**Task prompt:** Set every line down exactly, from the one that has "Is the angle" through the final one, and keep the pictures out.

(Question entries about shapes)
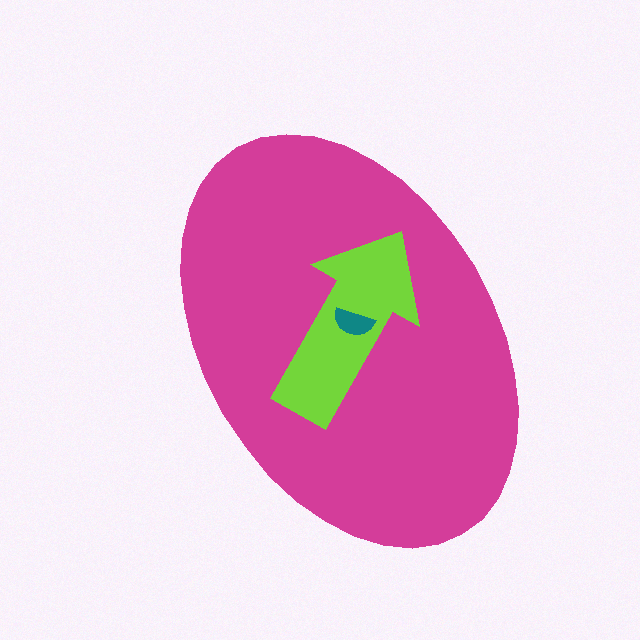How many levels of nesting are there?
3.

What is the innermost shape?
The teal semicircle.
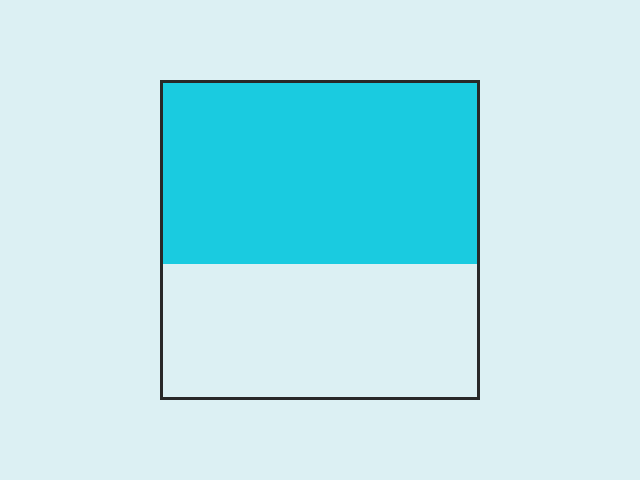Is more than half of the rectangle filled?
Yes.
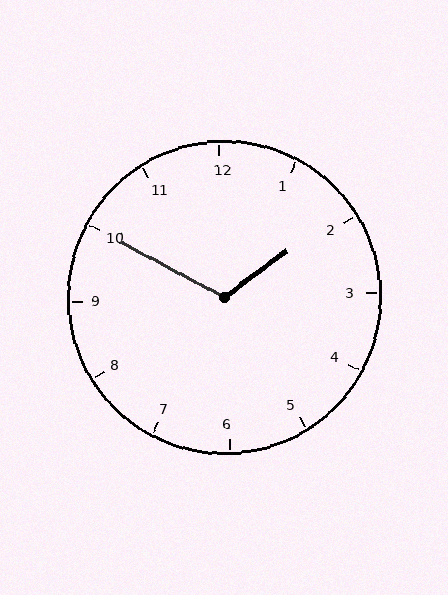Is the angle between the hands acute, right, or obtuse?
It is obtuse.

**Expected output:**
Is the angle between the hands acute, right, or obtuse?
It is obtuse.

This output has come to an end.